**SHORT PROBLEM**. Repeat, exactly as written, every line from the one holding "Which shape has the largest area?" through the one holding "Approximately how many". Leave out all other lines.

**RECORDS FOR THIS EXERCISE**.
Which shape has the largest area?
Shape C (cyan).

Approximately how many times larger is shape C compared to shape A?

---

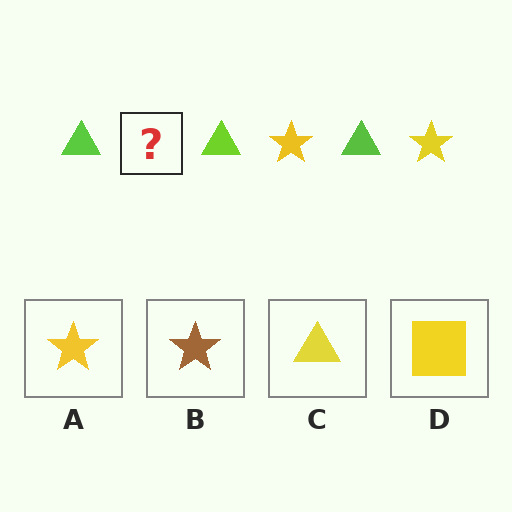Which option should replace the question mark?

...

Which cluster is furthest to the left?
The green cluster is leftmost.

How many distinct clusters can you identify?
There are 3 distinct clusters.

**WRITTEN ANSWER**.
Which shape has the largest area?
Shape C (cyan).

Approximately how many times larger is shape C compared to shape A?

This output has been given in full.